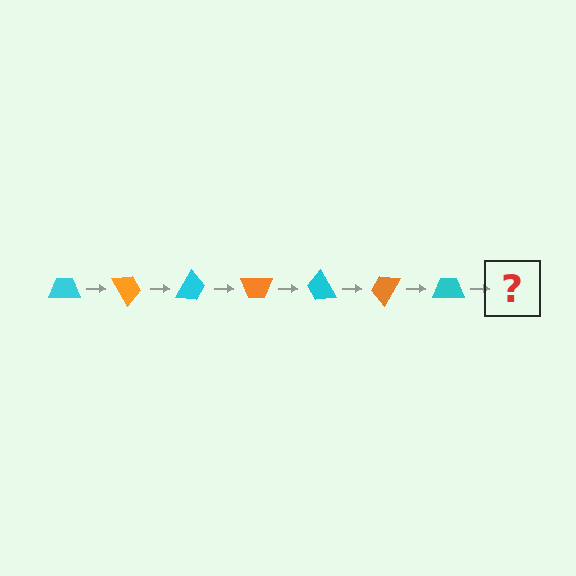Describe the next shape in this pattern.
It should be an orange trapezoid, rotated 420 degrees clockwise from the start.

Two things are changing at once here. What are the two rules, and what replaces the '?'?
The two rules are that it rotates 60 degrees clockwise each step and the color cycles through cyan and orange. The '?' should be an orange trapezoid, rotated 420 degrees clockwise from the start.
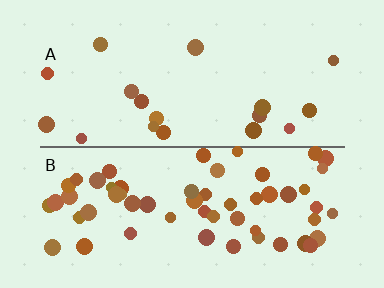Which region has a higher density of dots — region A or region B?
B (the bottom).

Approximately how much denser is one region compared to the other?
Approximately 3.1× — region B over region A.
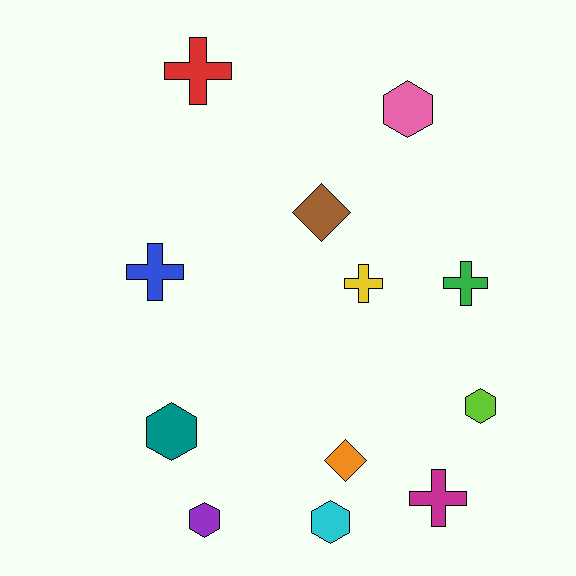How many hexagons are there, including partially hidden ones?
There are 5 hexagons.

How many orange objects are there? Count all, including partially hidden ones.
There is 1 orange object.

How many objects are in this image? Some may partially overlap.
There are 12 objects.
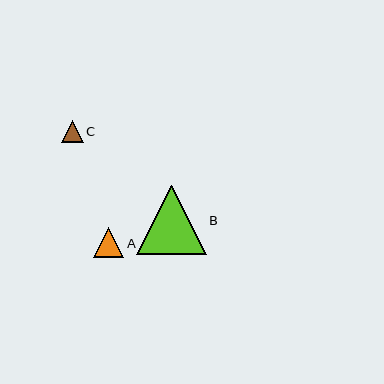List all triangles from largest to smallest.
From largest to smallest: B, A, C.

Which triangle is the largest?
Triangle B is the largest with a size of approximately 70 pixels.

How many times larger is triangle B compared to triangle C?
Triangle B is approximately 3.2 times the size of triangle C.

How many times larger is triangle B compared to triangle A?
Triangle B is approximately 2.3 times the size of triangle A.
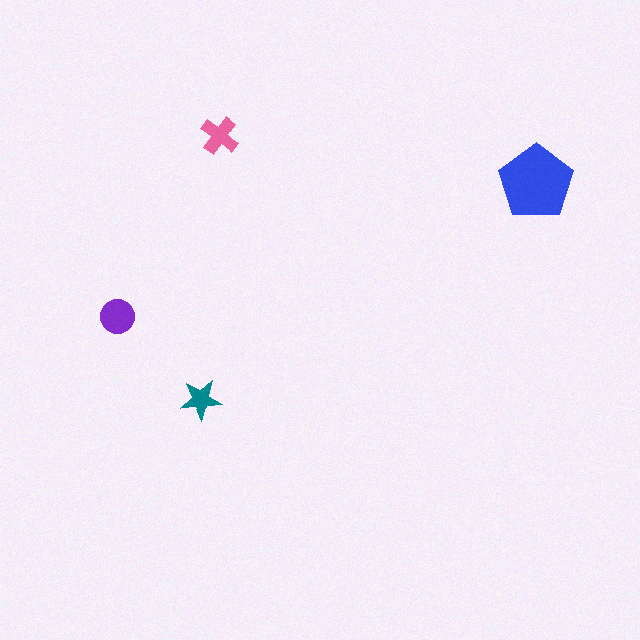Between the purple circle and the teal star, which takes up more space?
The purple circle.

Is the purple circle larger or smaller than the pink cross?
Larger.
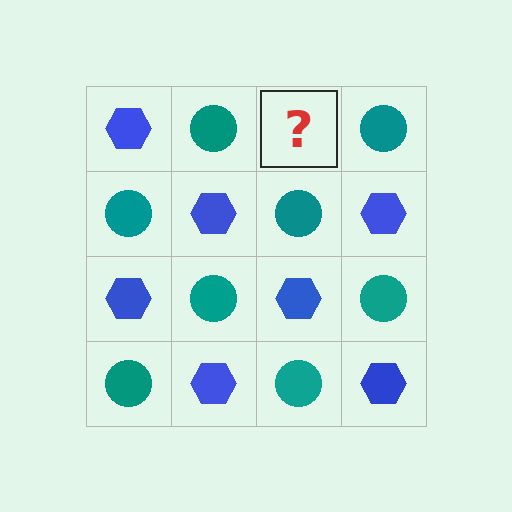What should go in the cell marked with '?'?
The missing cell should contain a blue hexagon.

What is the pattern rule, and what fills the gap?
The rule is that it alternates blue hexagon and teal circle in a checkerboard pattern. The gap should be filled with a blue hexagon.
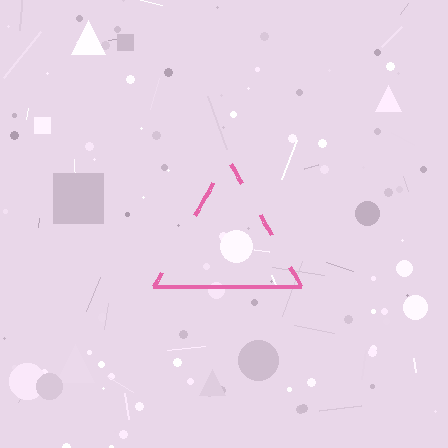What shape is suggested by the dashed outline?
The dashed outline suggests a triangle.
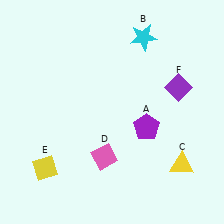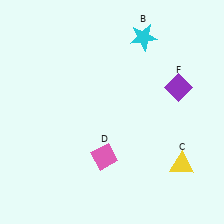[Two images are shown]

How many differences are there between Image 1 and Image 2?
There are 2 differences between the two images.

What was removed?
The yellow diamond (E), the purple pentagon (A) were removed in Image 2.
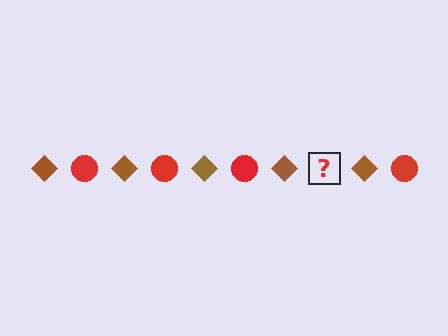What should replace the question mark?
The question mark should be replaced with a red circle.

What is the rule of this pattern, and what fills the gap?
The rule is that the pattern alternates between brown diamond and red circle. The gap should be filled with a red circle.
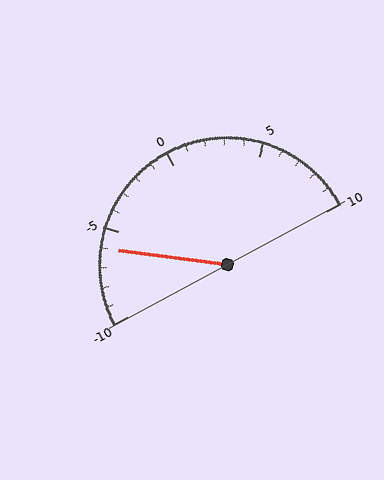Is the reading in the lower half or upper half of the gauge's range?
The reading is in the lower half of the range (-10 to 10).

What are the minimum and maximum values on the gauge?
The gauge ranges from -10 to 10.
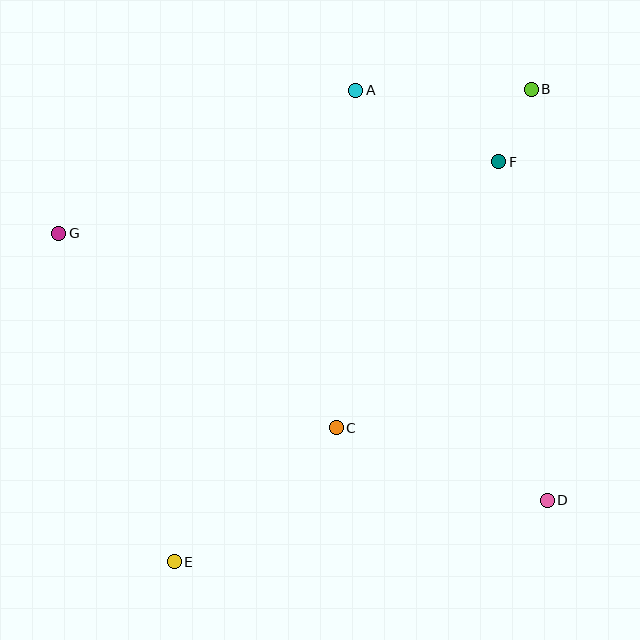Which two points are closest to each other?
Points B and F are closest to each other.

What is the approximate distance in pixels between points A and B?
The distance between A and B is approximately 176 pixels.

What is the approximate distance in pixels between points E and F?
The distance between E and F is approximately 515 pixels.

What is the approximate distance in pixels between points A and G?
The distance between A and G is approximately 329 pixels.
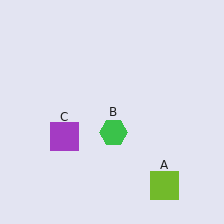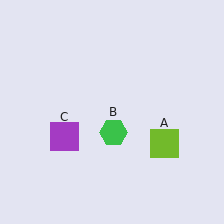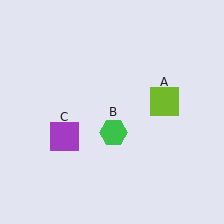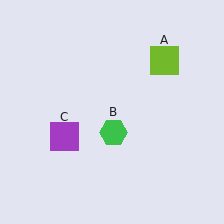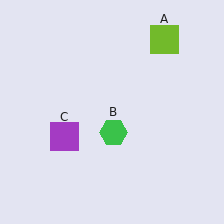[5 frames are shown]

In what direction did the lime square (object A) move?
The lime square (object A) moved up.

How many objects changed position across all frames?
1 object changed position: lime square (object A).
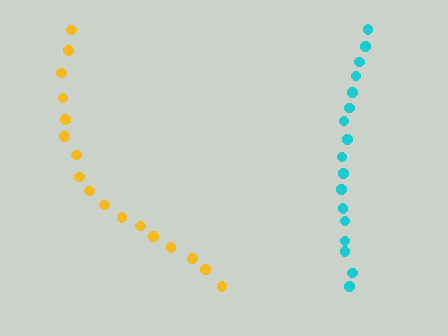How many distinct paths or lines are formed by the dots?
There are 2 distinct paths.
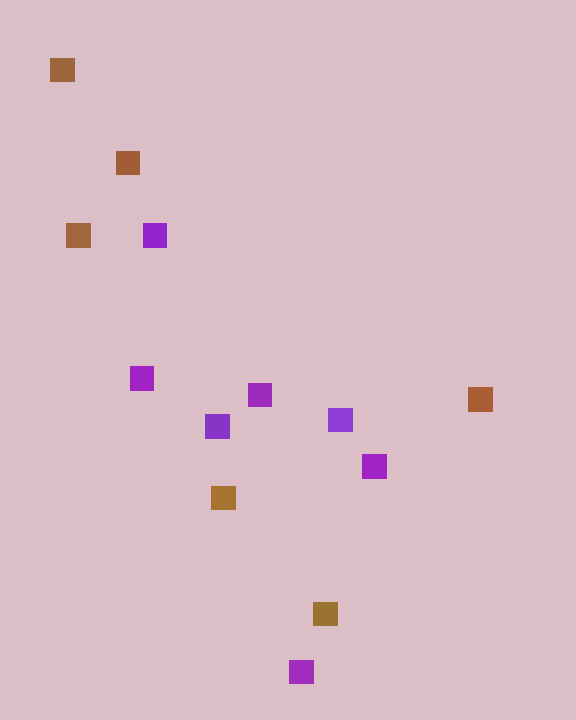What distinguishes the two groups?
There are 2 groups: one group of brown squares (6) and one group of purple squares (7).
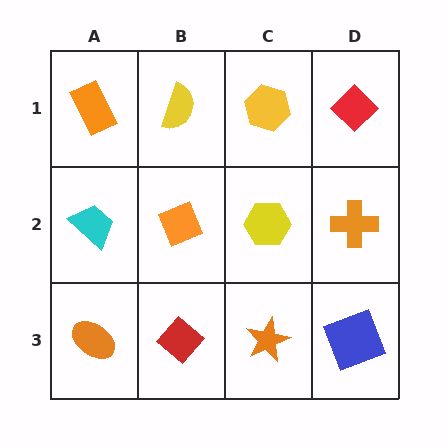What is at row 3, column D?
A blue square.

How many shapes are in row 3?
4 shapes.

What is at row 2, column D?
An orange cross.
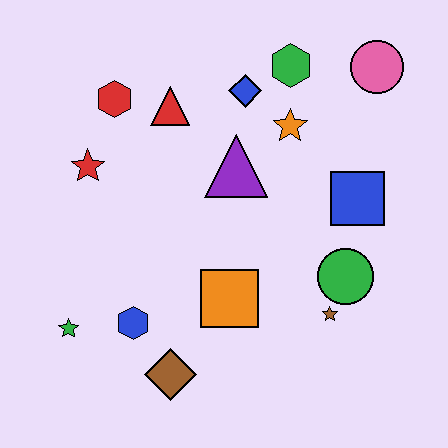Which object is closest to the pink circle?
The green hexagon is closest to the pink circle.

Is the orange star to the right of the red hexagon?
Yes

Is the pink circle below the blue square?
No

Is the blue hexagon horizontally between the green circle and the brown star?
No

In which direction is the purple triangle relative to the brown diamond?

[What is being asked]
All the lines above are to be given again exactly as they read, with the pictures removed.

[Expected answer]
Describe the next shape in this pattern.
It should be an orange trapezoid, rotated 420 degrees clockwise from the start.

Two things are changing at once here. What are the two rules, and what replaces the '?'?
The two rules are that it rotates 60 degrees clockwise each step and the color cycles through cyan and orange. The '?' should be an orange trapezoid, rotated 420 degrees clockwise from the start.
Which region has a higher density of dots — region A or region B?
B (the bottom).

Approximately how much denser is one region compared to the other?
Approximately 3.1× — region B over region A.
How many hexagons are there, including partially hidden ones?
There are 5 hexagons.

How many orange objects are there? Count all, including partially hidden ones.
There is 1 orange object.

How many objects are in this image? Some may partially overlap.
There are 12 objects.
List all triangles from largest to smallest.
From largest to smallest: B, A, C.

Which triangle is the largest?
Triangle B is the largest with a size of approximately 70 pixels.

How many times larger is triangle B compared to triangle C?
Triangle B is approximately 3.2 times the size of triangle C.

How many times larger is triangle B compared to triangle A?
Triangle B is approximately 2.3 times the size of triangle A.
Between the purple circle and the teal star, which takes up more space?
The purple circle.

Is the purple circle larger or smaller than the pink cross?
Larger.
What should go in the cell marked with '?'?
The missing cell should contain a blue hexagon.

What is the pattern rule, and what fills the gap?
The rule is that it alternates blue hexagon and teal circle in a checkerboard pattern. The gap should be filled with a blue hexagon.
What shape is suggested by the dashed outline?
The dashed outline suggests a triangle.
[Two images are shown]

How many differences are there between Image 1 and Image 2?
There are 2 differences between the two images.

What was removed?
The yellow diamond (E), the purple pentagon (A) were removed in Image 2.
What should replace the question mark?
The question mark should be replaced with a red circle.

What is the rule of this pattern, and what fills the gap?
The rule is that the pattern alternates between brown diamond and red circle. The gap should be filled with a red circle.
Is the reading in the lower half or upper half of the gauge's range?
The reading is in the lower half of the range (-10 to 10).

What are the minimum and maximum values on the gauge?
The gauge ranges from -10 to 10.
Which two points are closest to each other?
Points B and F are closest to each other.

What is the approximate distance in pixels between points A and B?
The distance between A and B is approximately 176 pixels.

What is the approximate distance in pixels between points E and F?
The distance between E and F is approximately 515 pixels.

What is the approximate distance in pixels between points A and G?
The distance between A and G is approximately 329 pixels.
[5 frames are shown]

In what direction did the lime square (object A) move?
The lime square (object A) moved up.

How many objects changed position across all frames?
1 object changed position: lime square (object A).
How many distinct paths or lines are formed by the dots?
There are 2 distinct paths.
What distinguishes the two groups?
There are 2 groups: one group of brown squares (6) and one group of purple squares (7).
What is at row 3, column D?
A blue square.

How many shapes are in row 3?
4 shapes.

What is at row 2, column D?
An orange cross.
Which object is closest to the pink circle?
The green hexagon is closest to the pink circle.

Is the orange star to the right of the red hexagon?
Yes

Is the pink circle below the blue square?
No

Is the blue hexagon horizontally between the green circle and the brown star?
No

In which direction is the purple triangle relative to the brown diamond?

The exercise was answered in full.